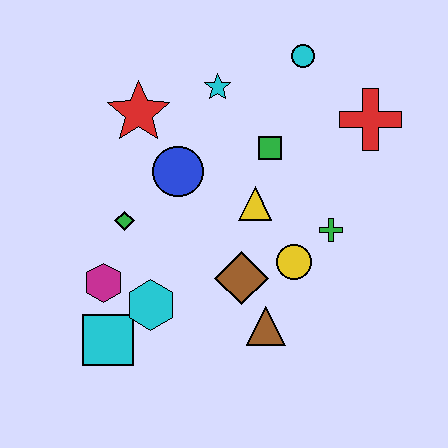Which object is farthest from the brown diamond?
The cyan circle is farthest from the brown diamond.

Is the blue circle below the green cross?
No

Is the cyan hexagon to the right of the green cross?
No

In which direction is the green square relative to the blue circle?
The green square is to the right of the blue circle.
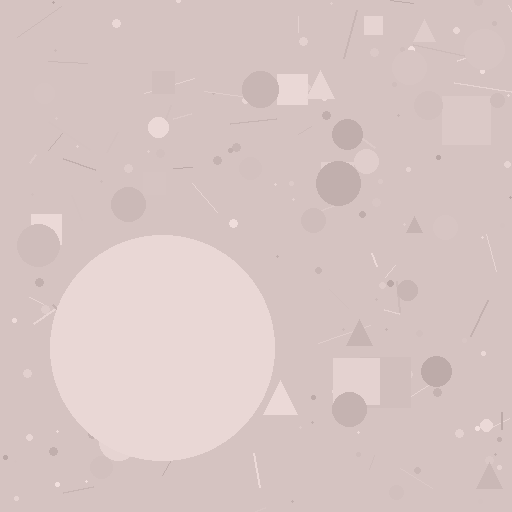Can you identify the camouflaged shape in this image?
The camouflaged shape is a circle.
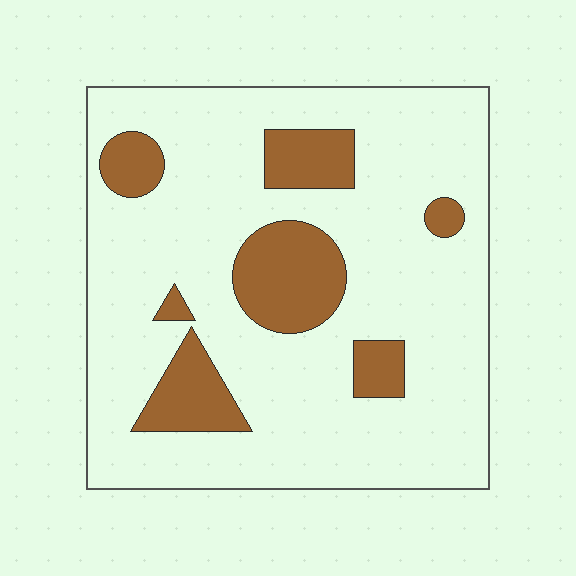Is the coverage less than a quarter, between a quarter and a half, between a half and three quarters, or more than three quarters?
Less than a quarter.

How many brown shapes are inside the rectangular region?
7.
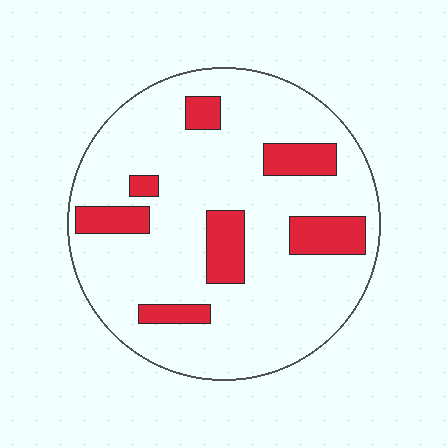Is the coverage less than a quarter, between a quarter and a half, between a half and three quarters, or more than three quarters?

-------------------------

▶ What this task involves: Repeat the records word for word. Any picture in them should be left out.

▶ Written reply:
Which object is farthest from the brown diamond?
The cyan circle is farthest from the brown diamond.

Is the blue circle below the green cross?
No

Is the cyan hexagon to the right of the green cross?
No

In which direction is the green square relative to the blue circle?
The green square is to the right of the blue circle.
Can you identify the camouflaged shape in this image?
The camouflaged shape is a circle.
Is the coverage less than a quarter, between a quarter and a half, between a half and three quarters, or more than three quarters?
Less than a quarter.

How many brown shapes are inside the rectangular region?
7.
Is the coverage less than a quarter, between a quarter and a half, between a half and three quarters, or more than three quarters?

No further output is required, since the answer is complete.